* **Questions regarding geometric shapes**:
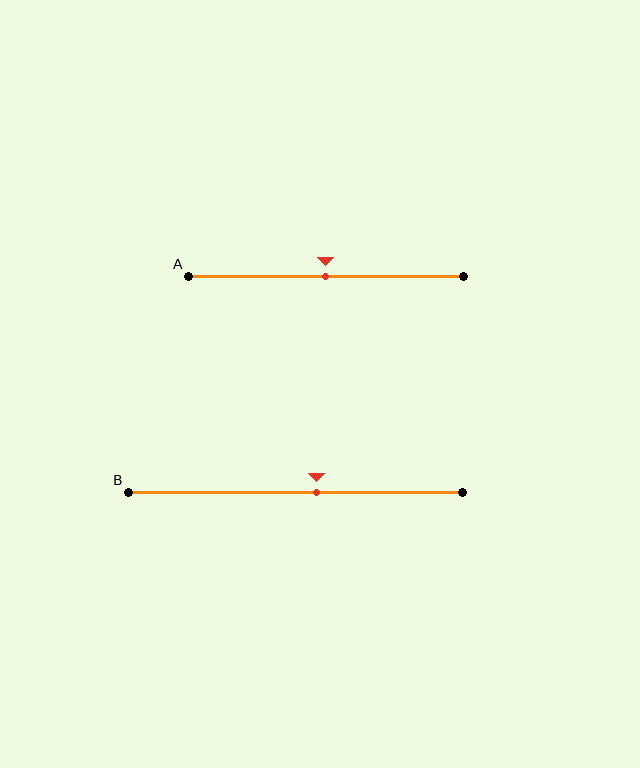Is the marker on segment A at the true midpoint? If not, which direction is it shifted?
Yes, the marker on segment A is at the true midpoint.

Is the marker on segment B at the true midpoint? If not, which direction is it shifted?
No, the marker on segment B is shifted to the right by about 6% of the segment length.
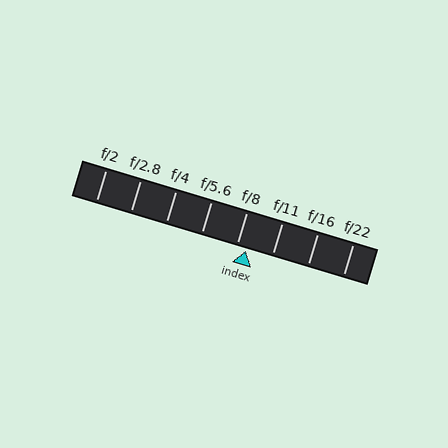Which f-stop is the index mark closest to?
The index mark is closest to f/8.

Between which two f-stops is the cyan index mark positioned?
The index mark is between f/8 and f/11.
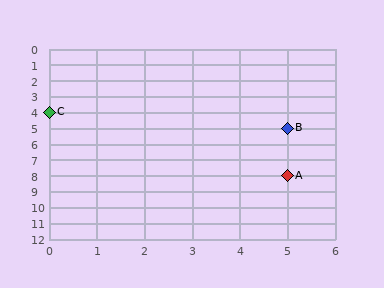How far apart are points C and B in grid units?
Points C and B are 5 columns and 1 row apart (about 5.1 grid units diagonally).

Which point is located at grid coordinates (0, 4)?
Point C is at (0, 4).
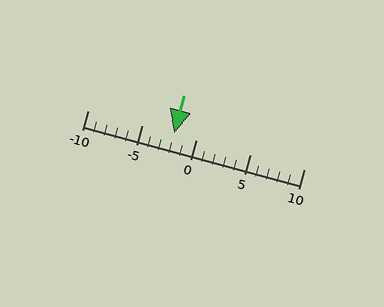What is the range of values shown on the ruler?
The ruler shows values from -10 to 10.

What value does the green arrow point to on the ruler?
The green arrow points to approximately -2.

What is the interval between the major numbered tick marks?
The major tick marks are spaced 5 units apart.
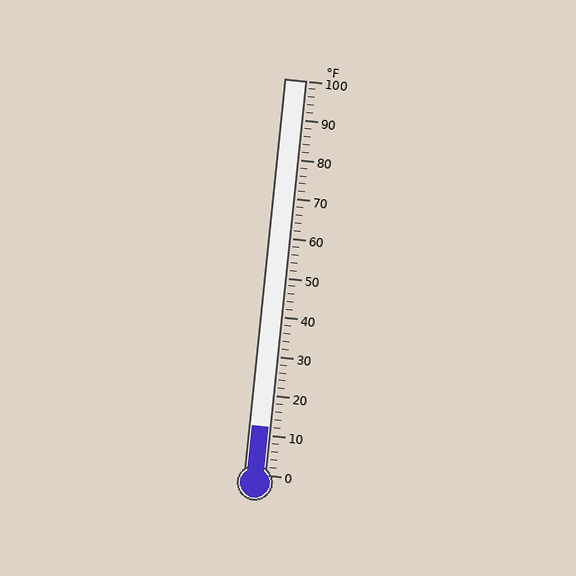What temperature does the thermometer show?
The thermometer shows approximately 12°F.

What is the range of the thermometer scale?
The thermometer scale ranges from 0°F to 100°F.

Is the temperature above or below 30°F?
The temperature is below 30°F.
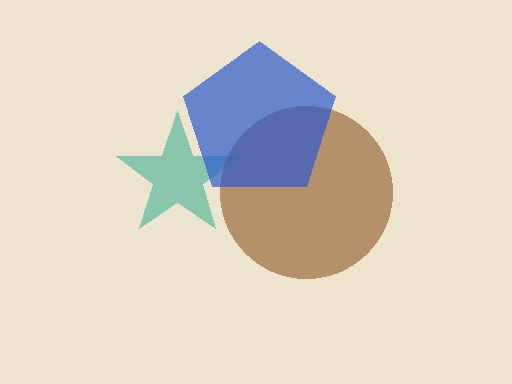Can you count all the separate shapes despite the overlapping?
Yes, there are 3 separate shapes.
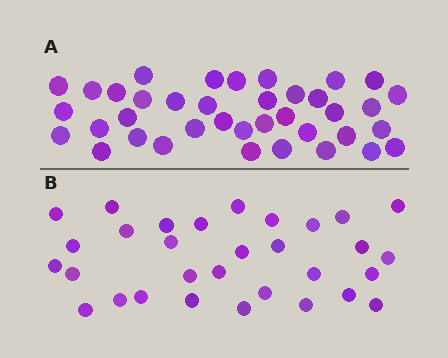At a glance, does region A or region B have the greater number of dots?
Region A (the top region) has more dots.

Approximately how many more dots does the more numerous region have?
Region A has roughly 8 or so more dots than region B.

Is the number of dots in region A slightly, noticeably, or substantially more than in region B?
Region A has only slightly more — the two regions are fairly close. The ratio is roughly 1.2 to 1.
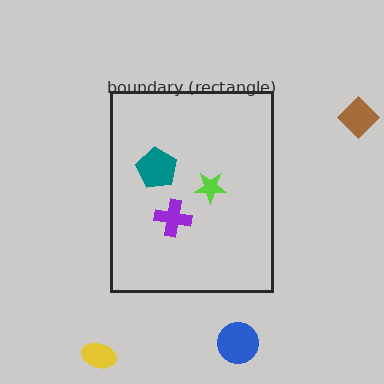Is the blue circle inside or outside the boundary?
Outside.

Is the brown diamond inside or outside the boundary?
Outside.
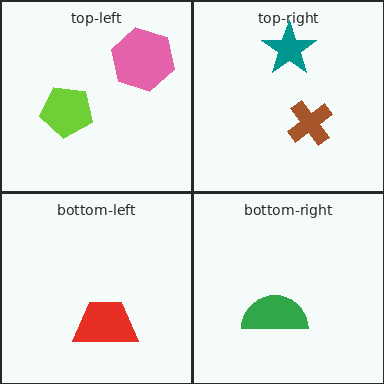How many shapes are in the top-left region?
2.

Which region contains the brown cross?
The top-right region.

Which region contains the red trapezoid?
The bottom-left region.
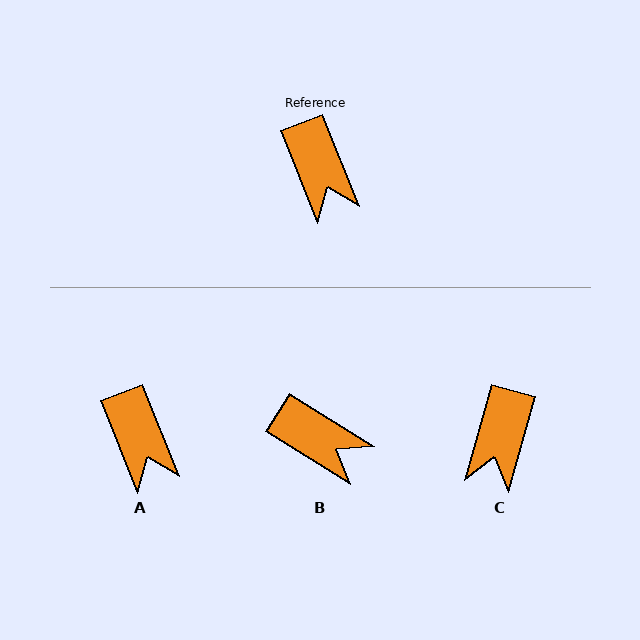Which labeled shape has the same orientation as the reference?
A.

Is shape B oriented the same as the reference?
No, it is off by about 36 degrees.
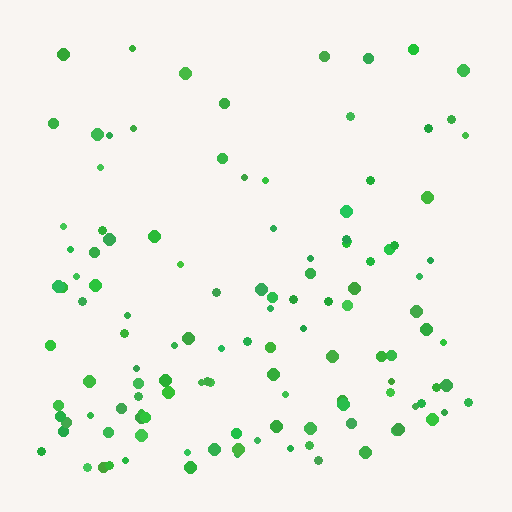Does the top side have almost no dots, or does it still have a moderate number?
Still a moderate number, just noticeably fewer than the bottom.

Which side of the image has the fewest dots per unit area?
The top.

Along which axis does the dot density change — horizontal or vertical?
Vertical.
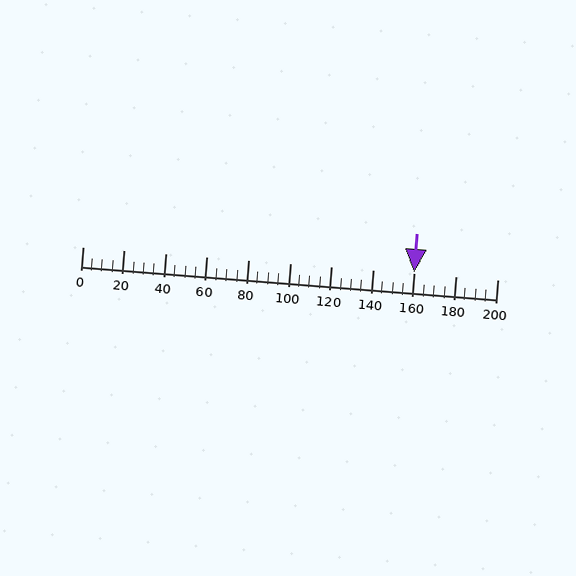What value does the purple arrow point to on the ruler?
The purple arrow points to approximately 160.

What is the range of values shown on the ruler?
The ruler shows values from 0 to 200.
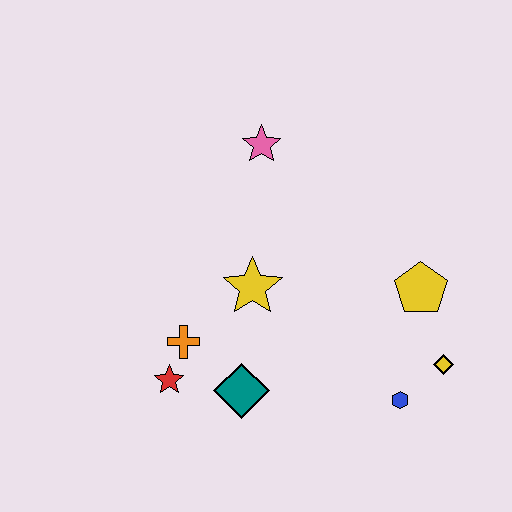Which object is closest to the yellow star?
The orange cross is closest to the yellow star.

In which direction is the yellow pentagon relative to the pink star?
The yellow pentagon is to the right of the pink star.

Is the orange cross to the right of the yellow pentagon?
No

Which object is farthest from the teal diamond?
The pink star is farthest from the teal diamond.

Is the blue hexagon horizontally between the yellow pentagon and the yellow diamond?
No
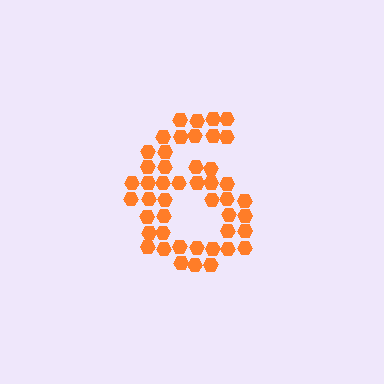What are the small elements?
The small elements are hexagons.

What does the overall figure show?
The overall figure shows the digit 6.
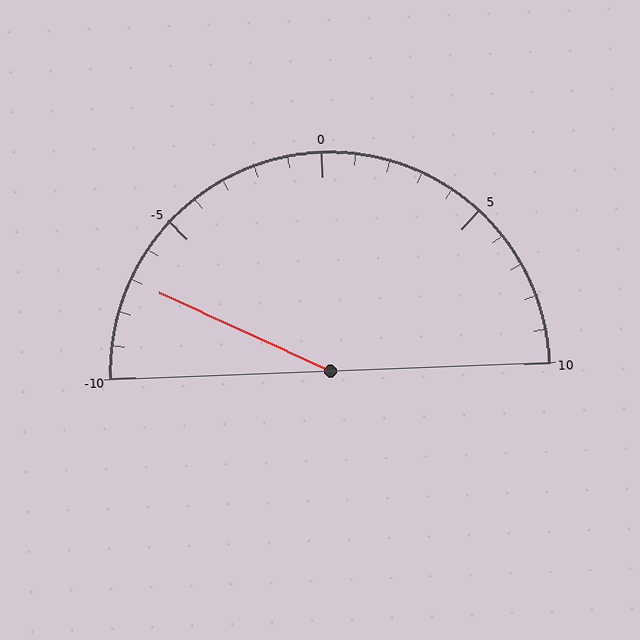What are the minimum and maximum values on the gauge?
The gauge ranges from -10 to 10.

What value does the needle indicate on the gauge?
The needle indicates approximately -7.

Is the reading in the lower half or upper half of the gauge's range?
The reading is in the lower half of the range (-10 to 10).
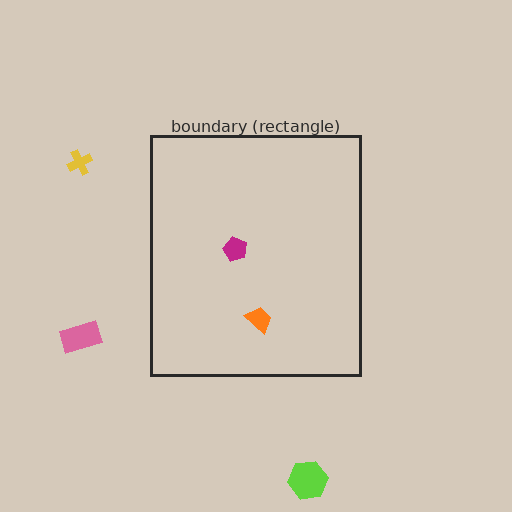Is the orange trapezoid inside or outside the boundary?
Inside.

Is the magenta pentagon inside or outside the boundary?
Inside.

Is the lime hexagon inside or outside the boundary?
Outside.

* **Task to complete**: Each line from the one containing "Is the lime" to the end of the records should be echoed exactly, and no other line.

* **Finished exercise**:
Is the lime hexagon inside or outside the boundary?
Outside.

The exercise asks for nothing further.